### Short task
Look through the entries below and extract exactly the lines from the one containing "How many distinct clusters can you identify?" through the one containing "How many dots are in each group?", ends included.

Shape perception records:
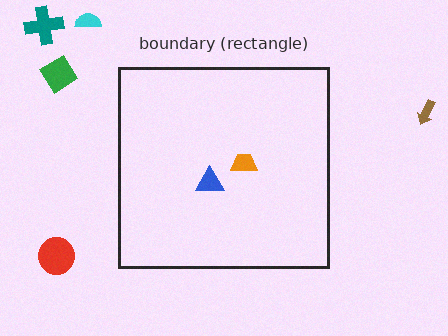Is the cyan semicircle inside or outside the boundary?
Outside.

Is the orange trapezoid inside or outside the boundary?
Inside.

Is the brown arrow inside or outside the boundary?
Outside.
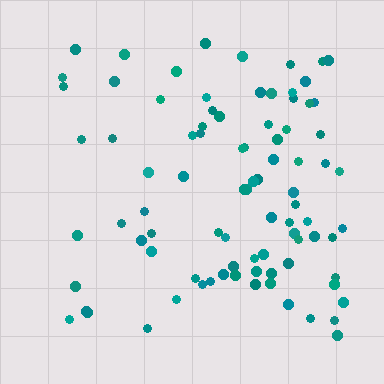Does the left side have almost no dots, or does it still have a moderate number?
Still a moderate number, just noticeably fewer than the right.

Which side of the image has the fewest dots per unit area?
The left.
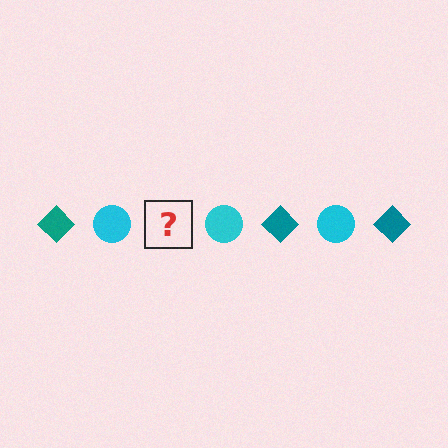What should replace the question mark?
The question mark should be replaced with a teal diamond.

==

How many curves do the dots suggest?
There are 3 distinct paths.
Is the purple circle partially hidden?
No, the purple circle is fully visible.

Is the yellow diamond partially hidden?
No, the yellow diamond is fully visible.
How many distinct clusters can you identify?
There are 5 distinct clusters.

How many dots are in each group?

--

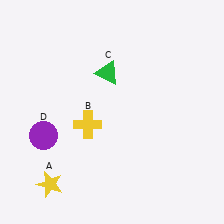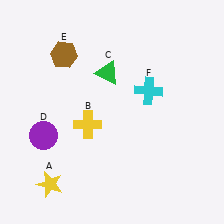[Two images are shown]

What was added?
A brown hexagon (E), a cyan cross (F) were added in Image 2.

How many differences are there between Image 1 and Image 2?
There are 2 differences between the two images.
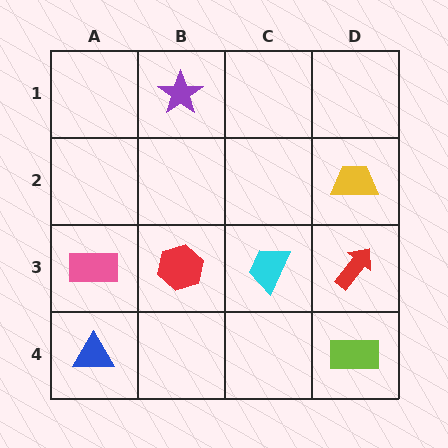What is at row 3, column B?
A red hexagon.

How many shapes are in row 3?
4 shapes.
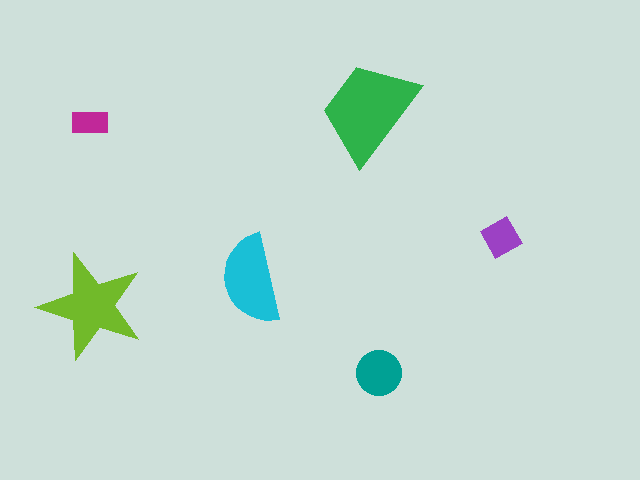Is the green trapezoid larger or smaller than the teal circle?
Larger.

### Expected output
How many distinct clusters can you identify?
There are 5 distinct clusters.

How many dots are in each group?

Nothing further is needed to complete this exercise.